Short problem -
Skip the pictures. Quote every line below, exactly, from the one with "Approximately what fraction" through the final line.

Exercise data -
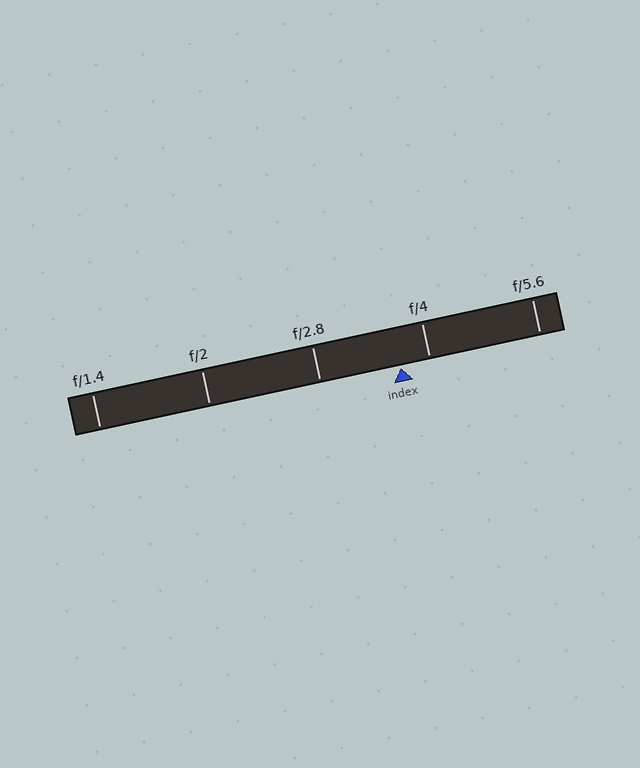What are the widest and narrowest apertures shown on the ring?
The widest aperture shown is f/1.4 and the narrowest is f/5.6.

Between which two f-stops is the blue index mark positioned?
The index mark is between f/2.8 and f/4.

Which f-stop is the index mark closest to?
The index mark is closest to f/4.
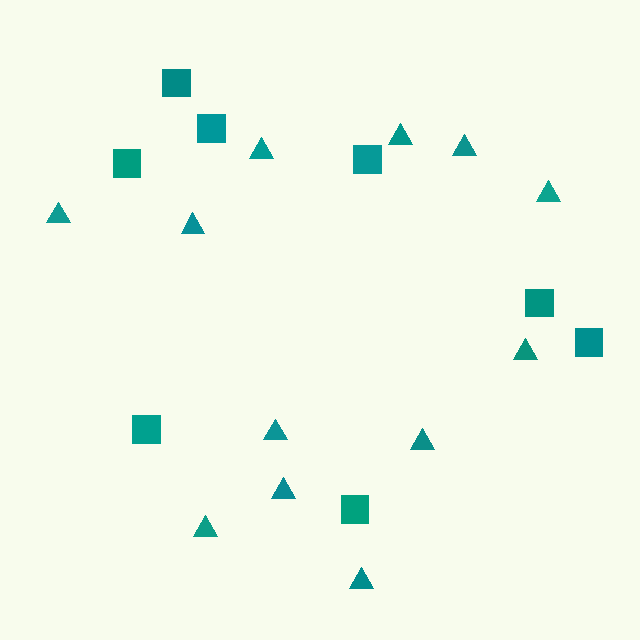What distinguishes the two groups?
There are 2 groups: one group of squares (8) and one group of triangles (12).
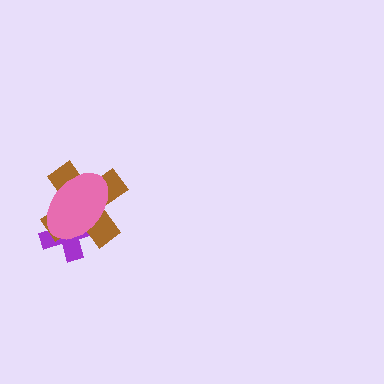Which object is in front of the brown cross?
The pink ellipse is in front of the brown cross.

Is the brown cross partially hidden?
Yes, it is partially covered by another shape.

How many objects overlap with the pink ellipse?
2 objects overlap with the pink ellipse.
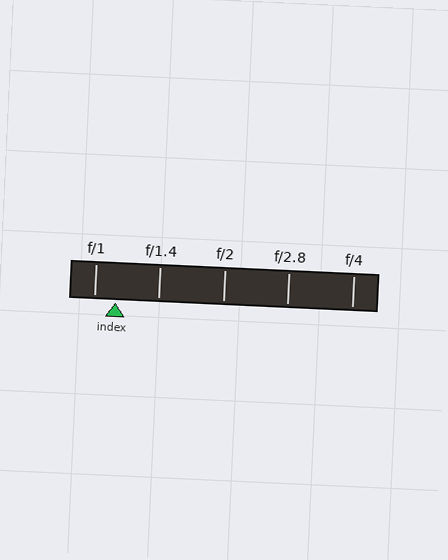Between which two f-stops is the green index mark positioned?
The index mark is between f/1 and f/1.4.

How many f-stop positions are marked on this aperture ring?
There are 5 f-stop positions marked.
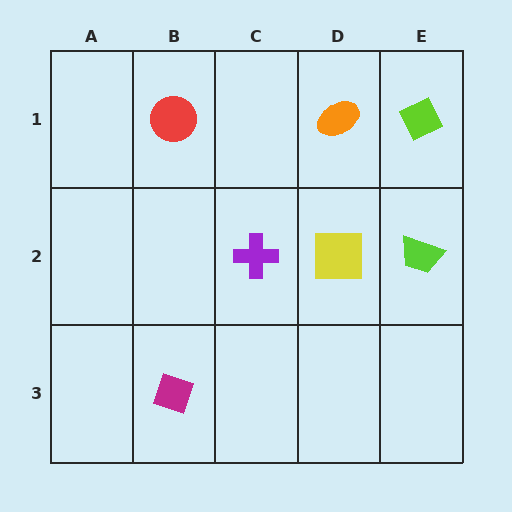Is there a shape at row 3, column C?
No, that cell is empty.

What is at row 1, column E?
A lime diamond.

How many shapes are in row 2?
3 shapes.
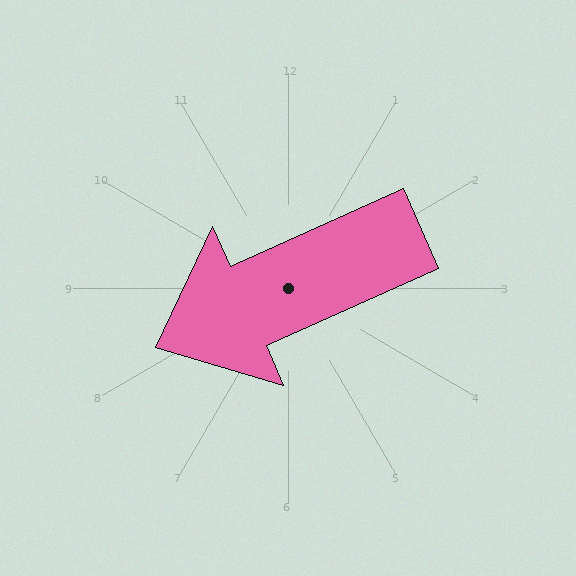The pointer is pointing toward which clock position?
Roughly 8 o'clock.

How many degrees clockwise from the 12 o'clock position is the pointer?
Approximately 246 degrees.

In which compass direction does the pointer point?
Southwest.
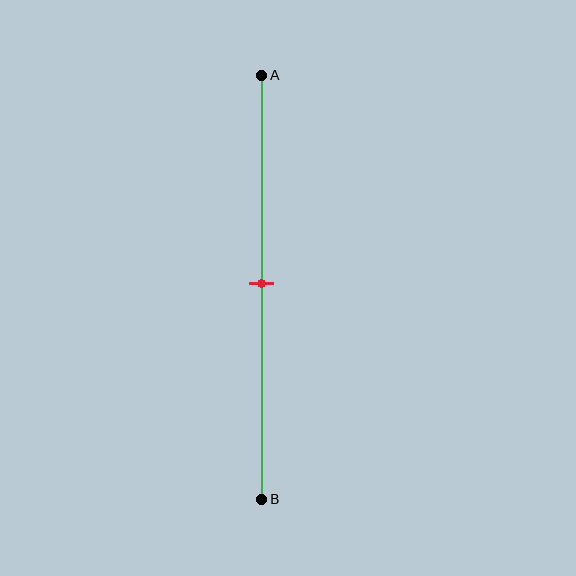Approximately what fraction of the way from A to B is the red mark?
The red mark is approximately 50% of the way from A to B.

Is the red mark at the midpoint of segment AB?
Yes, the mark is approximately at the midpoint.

Final answer -
Approximately what fraction of the way from A to B is the red mark?
The red mark is approximately 50% of the way from A to B.

Is the red mark at the midpoint of segment AB?
Yes, the mark is approximately at the midpoint.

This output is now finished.